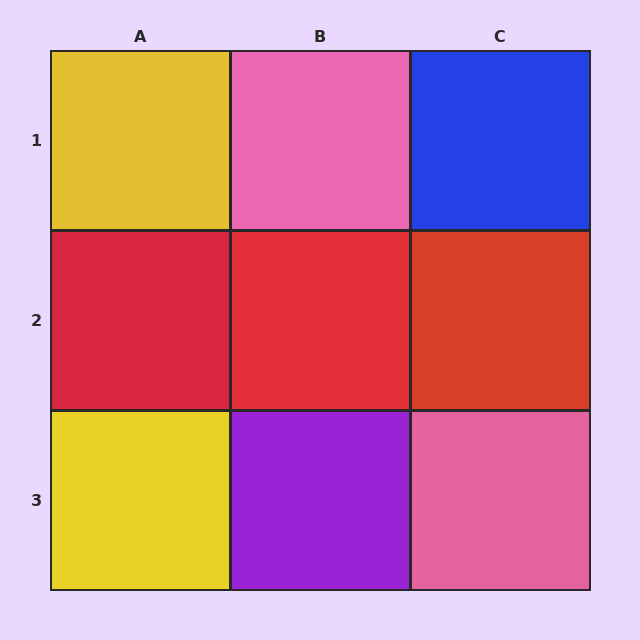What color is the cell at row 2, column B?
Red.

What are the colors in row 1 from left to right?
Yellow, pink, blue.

= = = = = = =

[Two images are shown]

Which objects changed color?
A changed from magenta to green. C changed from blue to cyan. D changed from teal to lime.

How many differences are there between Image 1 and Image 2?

= = = = = = =

▶ _WHAT IS ASKED_
From the listing above, output exactly the run of lines that starts with the line containing "Which objects changed color?" and ends with the line containing "How many differences".

▶ _ANSWER IN FULL_
Which objects changed color?
A changed from magenta to green. C changed from blue to cyan. D changed from teal to lime.

How many differences are there between Image 1 and Image 2?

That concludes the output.